[What to produce] Reproduce all the entries exactly and keep the pictures out.

--- Start of Data to use ---

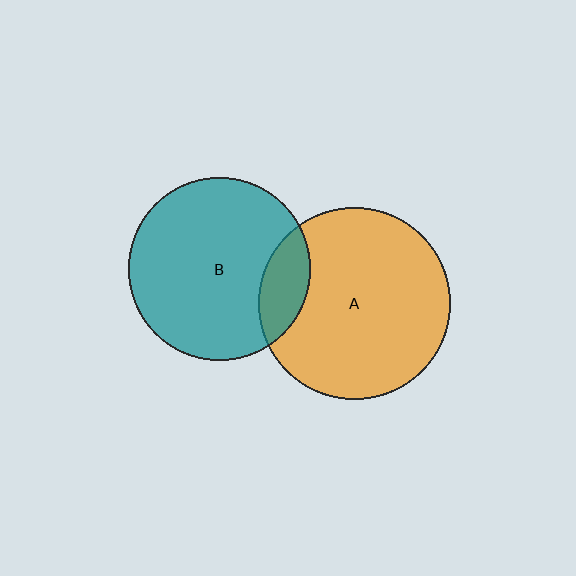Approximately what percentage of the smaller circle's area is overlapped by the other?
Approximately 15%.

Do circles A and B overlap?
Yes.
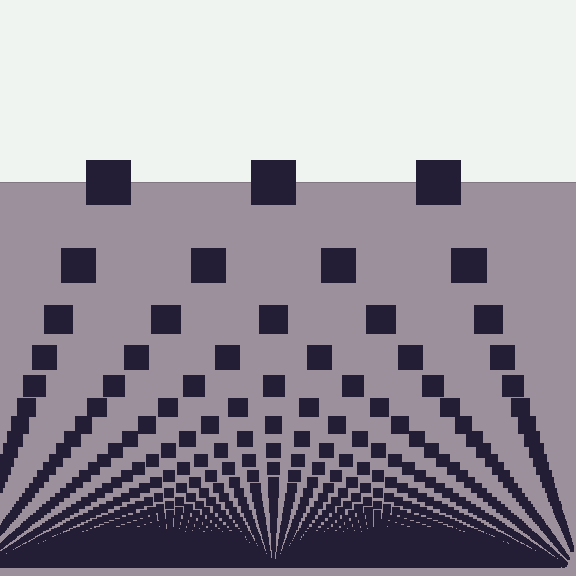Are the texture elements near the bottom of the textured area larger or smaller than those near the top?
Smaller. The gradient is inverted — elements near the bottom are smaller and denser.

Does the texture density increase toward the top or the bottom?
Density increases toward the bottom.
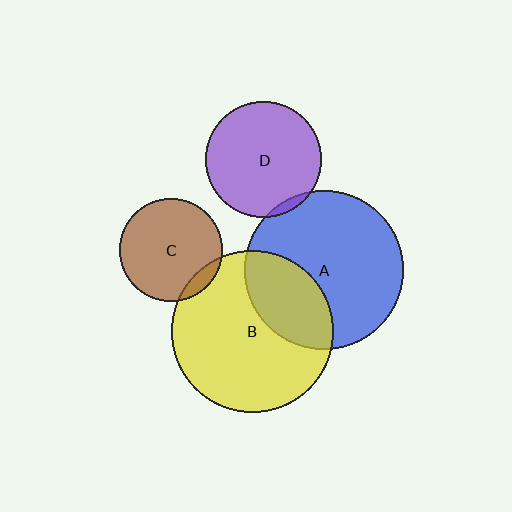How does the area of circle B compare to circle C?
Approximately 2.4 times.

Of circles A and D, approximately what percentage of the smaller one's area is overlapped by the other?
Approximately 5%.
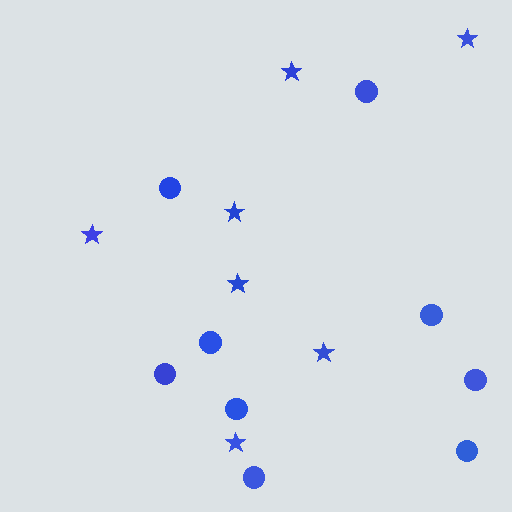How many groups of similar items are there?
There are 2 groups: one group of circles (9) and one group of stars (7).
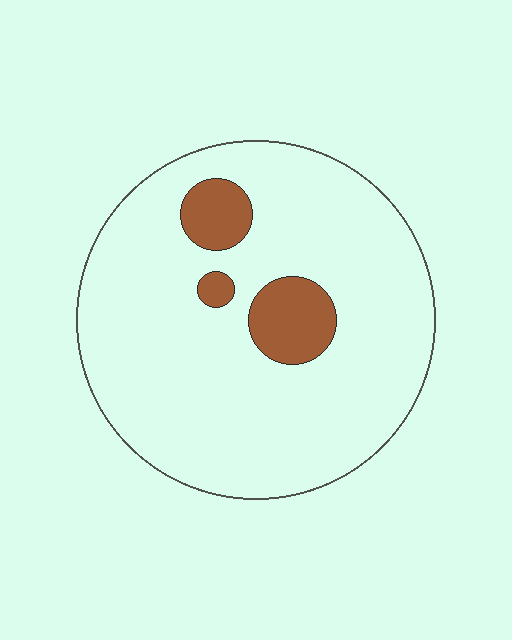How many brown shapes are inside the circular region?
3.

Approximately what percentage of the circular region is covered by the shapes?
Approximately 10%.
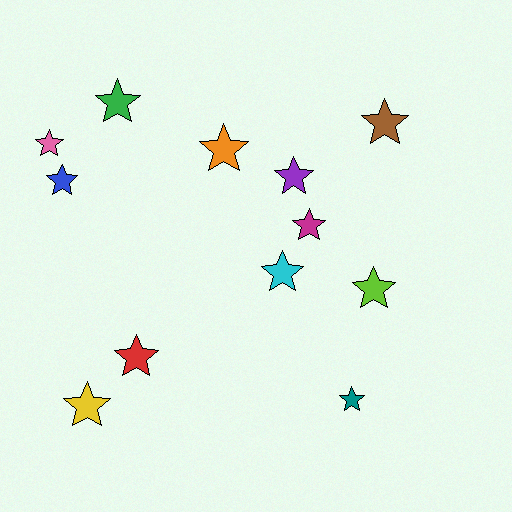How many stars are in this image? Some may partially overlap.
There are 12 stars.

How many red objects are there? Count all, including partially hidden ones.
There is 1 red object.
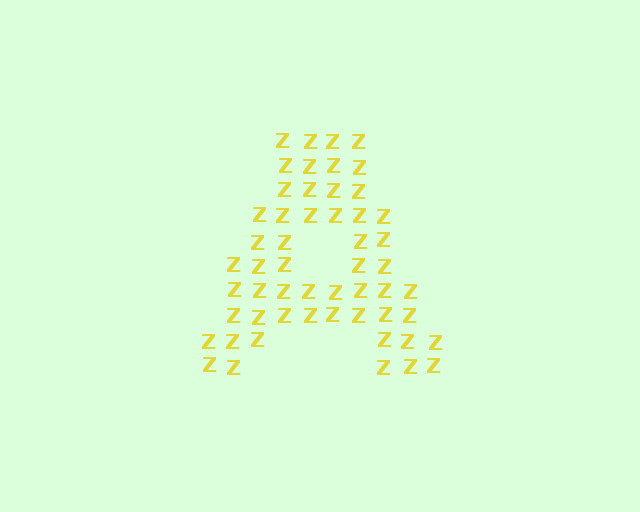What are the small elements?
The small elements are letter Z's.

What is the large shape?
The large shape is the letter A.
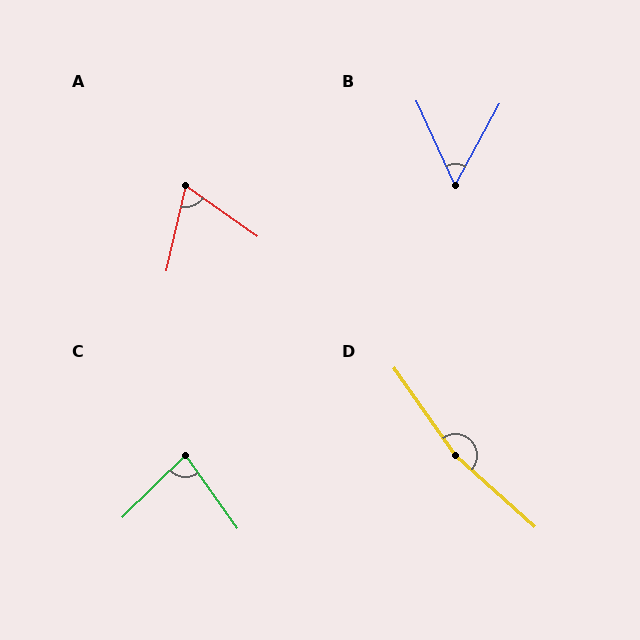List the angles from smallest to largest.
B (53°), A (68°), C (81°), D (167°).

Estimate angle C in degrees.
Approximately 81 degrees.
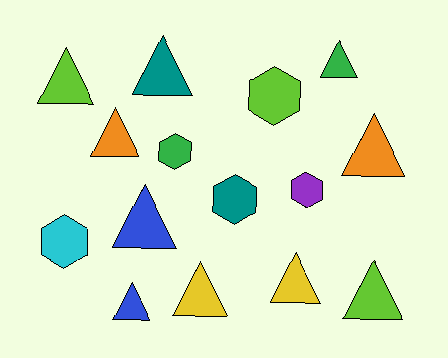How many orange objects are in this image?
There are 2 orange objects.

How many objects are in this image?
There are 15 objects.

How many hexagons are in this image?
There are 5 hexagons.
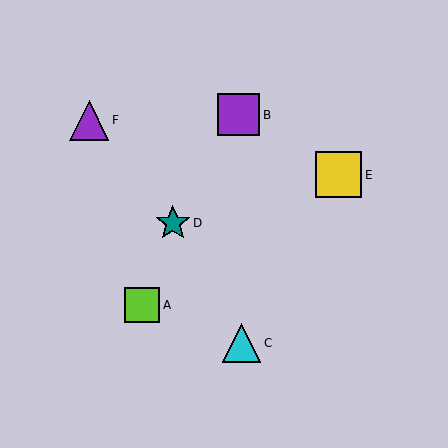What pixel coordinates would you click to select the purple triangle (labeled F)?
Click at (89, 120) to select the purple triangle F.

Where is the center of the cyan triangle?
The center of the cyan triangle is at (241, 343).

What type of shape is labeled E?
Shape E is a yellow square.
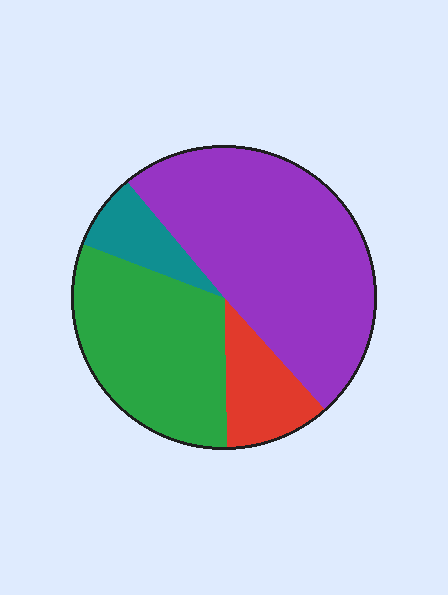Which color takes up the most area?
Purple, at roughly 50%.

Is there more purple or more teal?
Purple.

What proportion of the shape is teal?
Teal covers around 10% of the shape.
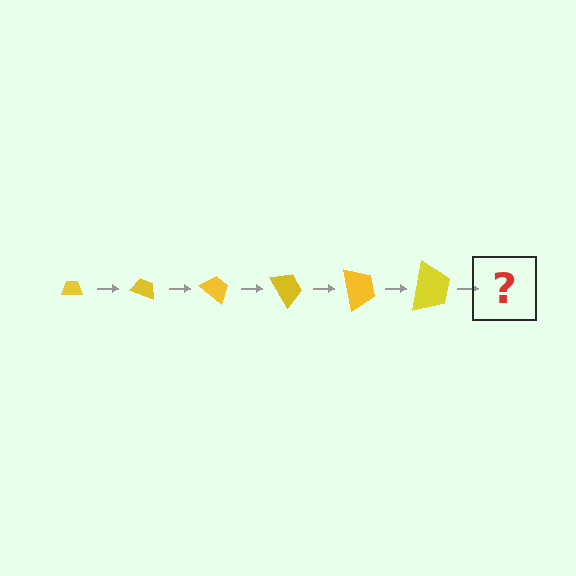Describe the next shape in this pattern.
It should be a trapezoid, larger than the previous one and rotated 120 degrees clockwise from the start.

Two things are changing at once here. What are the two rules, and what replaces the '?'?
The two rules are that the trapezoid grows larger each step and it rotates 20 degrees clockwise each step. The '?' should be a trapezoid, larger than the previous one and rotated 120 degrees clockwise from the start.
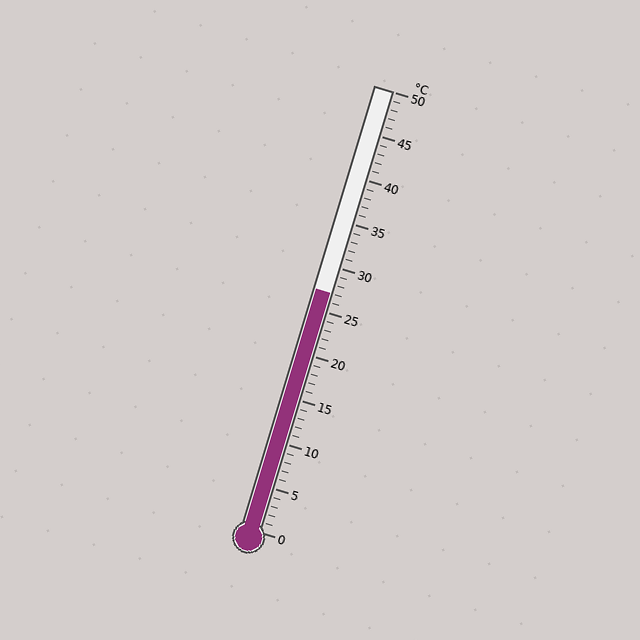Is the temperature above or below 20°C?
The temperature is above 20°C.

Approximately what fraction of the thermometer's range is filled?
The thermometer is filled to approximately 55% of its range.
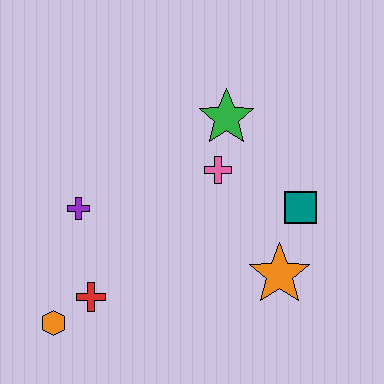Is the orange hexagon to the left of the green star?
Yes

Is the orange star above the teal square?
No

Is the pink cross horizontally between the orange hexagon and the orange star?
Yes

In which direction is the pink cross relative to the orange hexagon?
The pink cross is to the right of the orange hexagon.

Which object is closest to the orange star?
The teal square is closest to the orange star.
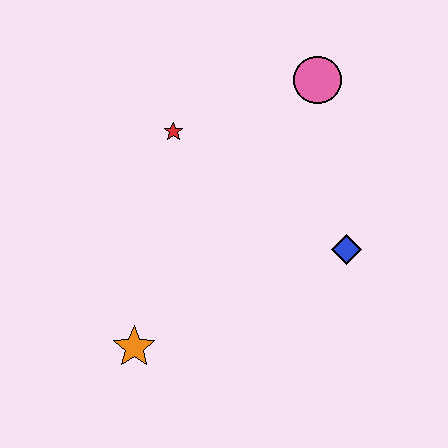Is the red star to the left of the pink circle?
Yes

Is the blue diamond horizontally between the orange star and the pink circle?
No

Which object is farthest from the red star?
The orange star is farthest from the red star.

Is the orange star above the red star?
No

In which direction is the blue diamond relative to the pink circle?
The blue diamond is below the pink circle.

--- End of Data to use ---

[Output]
Approximately what percentage of the smaller circle's area is overlapped by the other?
Approximately 15%.

Do circles A and B overlap?
Yes.
Are the texture elements near the bottom of the textured area larger or smaller than those near the top?
Smaller. The gradient is inverted — elements near the bottom are smaller and denser.

Does the texture density increase toward the top or the bottom?
Density increases toward the bottom.
How does the area of circle B compare to circle C?
Approximately 2.4 times.

Of circles A and D, approximately what percentage of the smaller one's area is overlapped by the other?
Approximately 5%.
How many groups of similar items are there?
There are 2 groups: one group of circles (9) and one group of stars (7).
How many brown shapes are inside the circular region?
3.

Approximately what percentage of the circular region is covered by the shapes?
Approximately 10%.
How many stars are in this image? Some may partially overlap.
There are 12 stars.

How many red objects are there? Count all, including partially hidden ones.
There is 1 red object.
What are the small elements?
The small elements are letter Z's.

What is the large shape?
The large shape is the letter A.
List the angles from smallest to largest.
B (53°), A (68°), C (81°), D (167°).

Estimate angle C in degrees.
Approximately 81 degrees.
How many orange objects are in this image?
There are 2 orange objects.

How many objects are in this image?
There are 15 objects.

How many hexagons are in this image?
There are 5 hexagons.
What pixel coordinates would you click to select the purple triangle (labeled F)?
Click at (89, 120) to select the purple triangle F.

Where is the center of the cyan triangle?
The center of the cyan triangle is at (241, 343).

What type of shape is labeled E?
Shape E is a yellow square.
Which color takes up the most area?
Purple, at roughly 50%.

Is there more purple or more teal?
Purple.

What proportion of the shape is teal?
Teal covers around 10% of the shape.
Describe the next shape in this pattern.
It should be a trapezoid, larger than the previous one and rotated 120 degrees clockwise from the start.

Two things are changing at once here. What are the two rules, and what replaces the '?'?
The two rules are that the trapezoid grows larger each step and it rotates 20 degrees clockwise each step. The '?' should be a trapezoid, larger than the previous one and rotated 120 degrees clockwise from the start.
Is the temperature above or below 20°C?
The temperature is above 20°C.

Approximately what fraction of the thermometer's range is filled?
The thermometer is filled to approximately 55% of its range.
Is the orange hexagon to the left of the green star?
Yes

Is the orange star above the teal square?
No

Is the pink cross horizontally between the orange hexagon and the orange star?
Yes

In which direction is the pink cross relative to the orange hexagon?
The pink cross is to the right of the orange hexagon.

Which object is closest to the orange star?
The teal square is closest to the orange star.
Is the red star to the left of the pink circle?
Yes

Is the blue diamond horizontally between the orange star and the pink circle?
No

Which object is farthest from the red star?
The orange star is farthest from the red star.

Is the orange star above the red star?
No

In which direction is the blue diamond relative to the pink circle?
The blue diamond is below the pink circle.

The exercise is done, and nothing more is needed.